[EXERCISE INPUT]

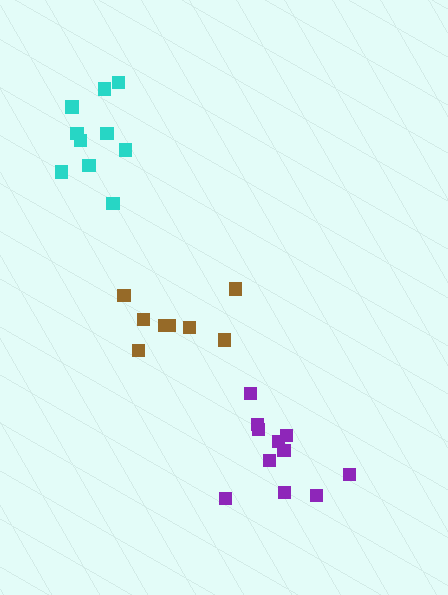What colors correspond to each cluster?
The clusters are colored: cyan, brown, purple.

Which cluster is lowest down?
The purple cluster is bottommost.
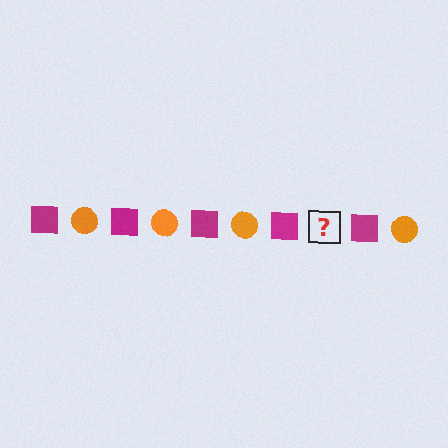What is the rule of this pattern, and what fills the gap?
The rule is that the pattern alternates between magenta square and orange circle. The gap should be filled with an orange circle.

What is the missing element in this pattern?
The missing element is an orange circle.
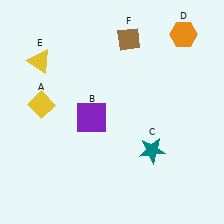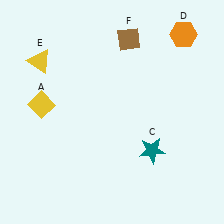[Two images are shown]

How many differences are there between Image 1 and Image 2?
There is 1 difference between the two images.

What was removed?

[PROBLEM] Without the pictures, extract every entry verbatim.

[WRITTEN REPLY]
What colors correspond to each cluster?
The clusters are colored: cyan, brown, purple.

Which cluster is lowest down?
The purple cluster is bottommost.
What is the rule of this pattern, and what fills the gap?
The rule is that the pattern alternates between magenta square and orange circle. The gap should be filled with an orange circle.

What is the missing element in this pattern?
The missing element is an orange circle.
[Two images are shown]

How many differences are there between Image 1 and Image 2?
There is 1 difference between the two images.

What was removed?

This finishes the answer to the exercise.